→ **EXERCISE AIM**
Check each line of the records below for the word "shown" and give the number of lines that have it, with nothing added.

→ **Records contained in a dataset**

--- START ---

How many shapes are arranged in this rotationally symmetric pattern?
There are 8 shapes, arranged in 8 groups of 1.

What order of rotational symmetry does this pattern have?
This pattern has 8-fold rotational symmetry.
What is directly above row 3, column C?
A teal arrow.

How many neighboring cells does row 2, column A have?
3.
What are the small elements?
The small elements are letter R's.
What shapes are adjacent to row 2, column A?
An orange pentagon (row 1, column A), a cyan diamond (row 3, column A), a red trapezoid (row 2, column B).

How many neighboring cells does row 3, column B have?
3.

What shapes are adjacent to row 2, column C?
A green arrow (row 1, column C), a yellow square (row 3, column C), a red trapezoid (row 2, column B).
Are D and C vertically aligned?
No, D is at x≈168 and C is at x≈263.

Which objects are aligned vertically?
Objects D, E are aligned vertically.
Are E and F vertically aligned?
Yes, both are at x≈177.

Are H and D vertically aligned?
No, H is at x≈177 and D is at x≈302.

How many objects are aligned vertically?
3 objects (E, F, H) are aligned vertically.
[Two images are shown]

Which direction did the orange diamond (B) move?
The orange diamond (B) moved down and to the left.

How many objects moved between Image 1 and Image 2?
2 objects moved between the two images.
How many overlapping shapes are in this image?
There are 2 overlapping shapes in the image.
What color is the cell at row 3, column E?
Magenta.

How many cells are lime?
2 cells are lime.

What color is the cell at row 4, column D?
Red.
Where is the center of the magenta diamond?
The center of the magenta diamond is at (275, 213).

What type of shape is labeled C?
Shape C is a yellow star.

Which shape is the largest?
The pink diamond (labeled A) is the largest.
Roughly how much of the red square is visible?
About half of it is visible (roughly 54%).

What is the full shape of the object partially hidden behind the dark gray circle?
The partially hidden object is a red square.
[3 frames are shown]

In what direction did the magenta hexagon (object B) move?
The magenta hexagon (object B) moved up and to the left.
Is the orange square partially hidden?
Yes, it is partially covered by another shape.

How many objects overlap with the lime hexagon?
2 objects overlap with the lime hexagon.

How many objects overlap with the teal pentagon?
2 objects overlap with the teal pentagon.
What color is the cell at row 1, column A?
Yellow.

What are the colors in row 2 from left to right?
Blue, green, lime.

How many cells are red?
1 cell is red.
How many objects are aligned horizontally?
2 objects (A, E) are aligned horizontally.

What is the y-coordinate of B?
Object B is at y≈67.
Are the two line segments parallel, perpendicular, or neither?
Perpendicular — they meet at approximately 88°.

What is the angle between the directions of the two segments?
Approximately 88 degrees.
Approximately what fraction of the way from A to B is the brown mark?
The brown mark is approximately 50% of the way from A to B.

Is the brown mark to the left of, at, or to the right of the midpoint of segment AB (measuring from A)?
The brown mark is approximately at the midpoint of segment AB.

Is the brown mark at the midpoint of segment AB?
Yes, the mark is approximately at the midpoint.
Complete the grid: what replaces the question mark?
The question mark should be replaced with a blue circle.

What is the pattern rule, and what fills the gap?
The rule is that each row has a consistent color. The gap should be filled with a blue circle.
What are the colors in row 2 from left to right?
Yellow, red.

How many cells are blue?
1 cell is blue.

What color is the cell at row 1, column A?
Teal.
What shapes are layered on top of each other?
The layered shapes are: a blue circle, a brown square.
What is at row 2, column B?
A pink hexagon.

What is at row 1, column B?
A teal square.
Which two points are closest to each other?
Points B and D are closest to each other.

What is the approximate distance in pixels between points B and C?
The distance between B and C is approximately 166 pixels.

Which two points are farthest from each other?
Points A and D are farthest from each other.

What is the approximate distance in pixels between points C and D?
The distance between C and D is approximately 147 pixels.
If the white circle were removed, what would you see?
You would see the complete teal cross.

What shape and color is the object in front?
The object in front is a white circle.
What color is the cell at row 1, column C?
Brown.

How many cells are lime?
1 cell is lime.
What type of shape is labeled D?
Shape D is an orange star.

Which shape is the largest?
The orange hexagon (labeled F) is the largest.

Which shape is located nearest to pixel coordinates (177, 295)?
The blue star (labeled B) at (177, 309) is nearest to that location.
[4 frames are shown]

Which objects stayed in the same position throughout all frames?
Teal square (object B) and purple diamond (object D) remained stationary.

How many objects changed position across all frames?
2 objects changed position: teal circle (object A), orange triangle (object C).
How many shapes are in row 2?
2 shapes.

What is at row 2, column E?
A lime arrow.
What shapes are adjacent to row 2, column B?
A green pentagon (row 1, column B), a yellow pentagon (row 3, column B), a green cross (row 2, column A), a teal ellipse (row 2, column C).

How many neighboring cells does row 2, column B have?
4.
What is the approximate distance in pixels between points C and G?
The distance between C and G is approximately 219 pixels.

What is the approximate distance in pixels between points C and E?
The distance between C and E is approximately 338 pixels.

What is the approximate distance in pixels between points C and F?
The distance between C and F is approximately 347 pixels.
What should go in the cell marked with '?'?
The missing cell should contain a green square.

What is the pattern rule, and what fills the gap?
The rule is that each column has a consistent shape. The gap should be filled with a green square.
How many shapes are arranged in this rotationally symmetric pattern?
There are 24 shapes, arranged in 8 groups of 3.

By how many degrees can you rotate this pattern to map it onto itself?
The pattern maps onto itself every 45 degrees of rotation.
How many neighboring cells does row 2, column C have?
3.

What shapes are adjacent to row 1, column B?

--- END ---

→ **ANSWER SECTION**
3